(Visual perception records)
• • • •

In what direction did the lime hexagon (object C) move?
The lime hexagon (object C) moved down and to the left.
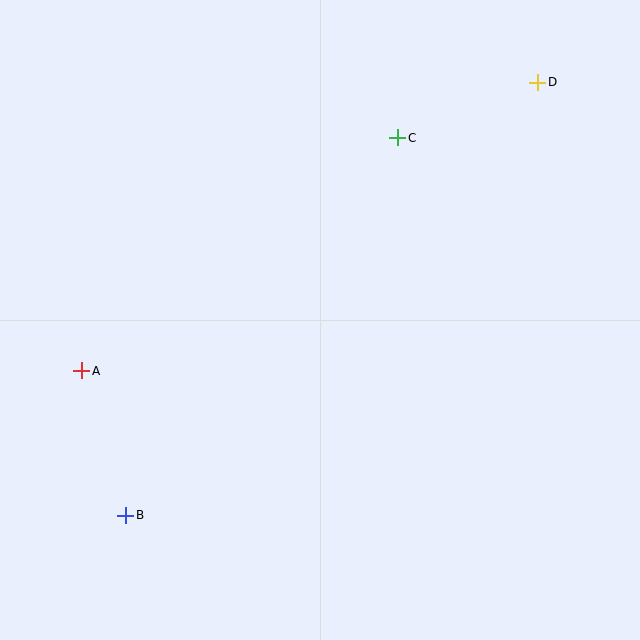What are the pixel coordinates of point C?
Point C is at (398, 138).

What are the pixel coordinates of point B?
Point B is at (126, 515).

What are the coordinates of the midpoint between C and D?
The midpoint between C and D is at (468, 110).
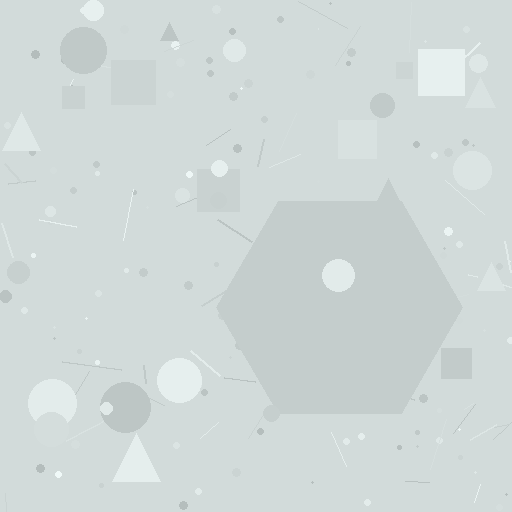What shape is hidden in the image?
A hexagon is hidden in the image.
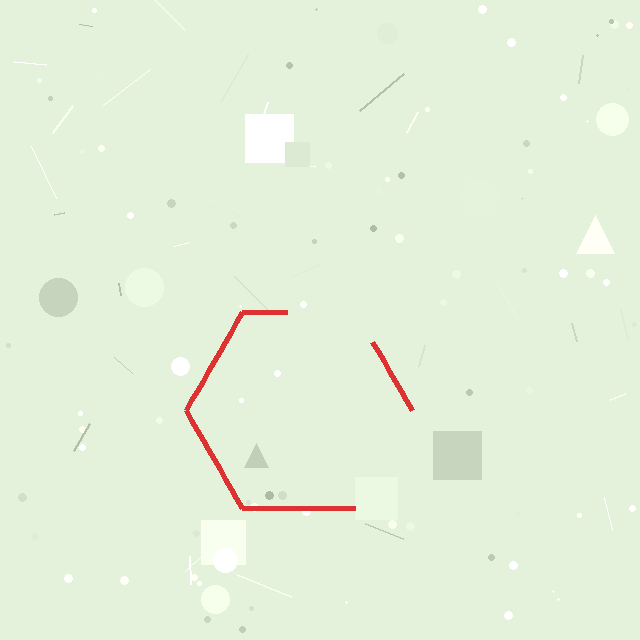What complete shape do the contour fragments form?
The contour fragments form a hexagon.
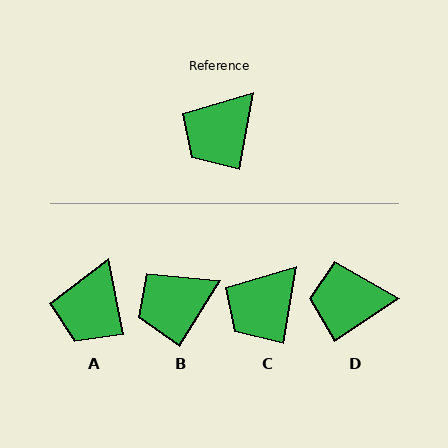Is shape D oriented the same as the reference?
No, it is off by about 46 degrees.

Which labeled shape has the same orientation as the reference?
C.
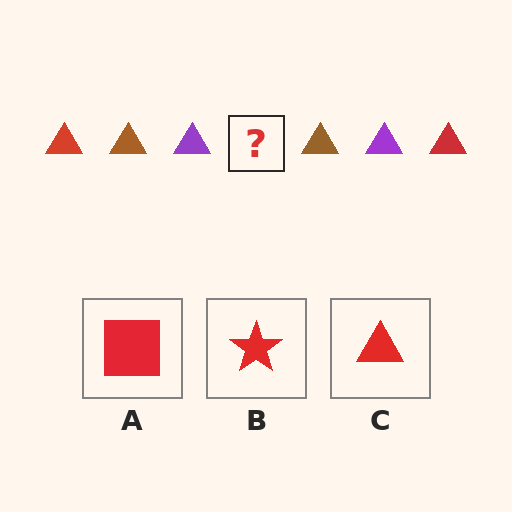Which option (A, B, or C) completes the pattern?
C.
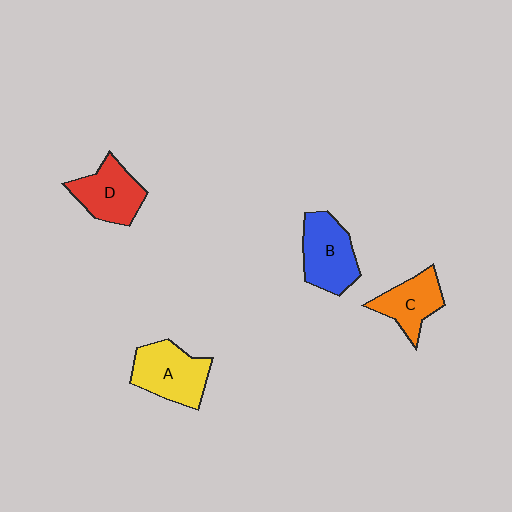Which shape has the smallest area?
Shape C (orange).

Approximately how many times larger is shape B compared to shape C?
Approximately 1.3 times.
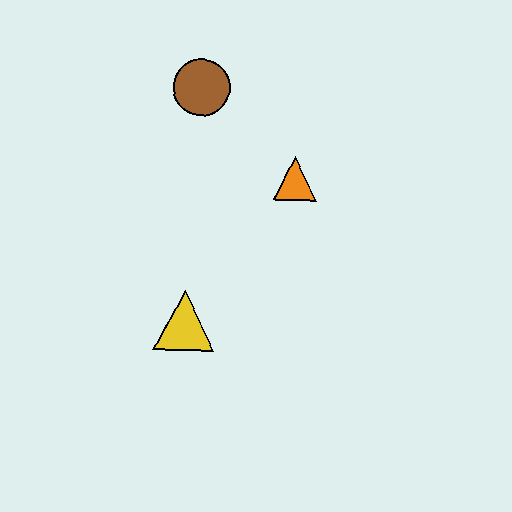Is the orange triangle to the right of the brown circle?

• • • •

Reproduce the entries above without change, omitting all pictures.

*THE RESPONSE*:
In what direction did the lime hexagon (object C) move?
The lime hexagon (object C) moved down and to the left.
What are the pixel coordinates of point C?
Point C is at (398, 138).

What are the pixel coordinates of point B?
Point B is at (126, 515).

What are the coordinates of the midpoint between C and D?
The midpoint between C and D is at (468, 110).
What shape is hidden in the image?
A hexagon is hidden in the image.
What complete shape do the contour fragments form?
The contour fragments form a hexagon.
Is shape D oriented the same as the reference?
No, it is off by about 46 degrees.

Which labeled shape has the same orientation as the reference?
C.
Which option (A, B, or C) completes the pattern?
C.
Which shape has the smallest area?
Shape C (orange).

Approximately how many times larger is shape B compared to shape C?
Approximately 1.3 times.
Is the orange triangle to the right of the brown circle?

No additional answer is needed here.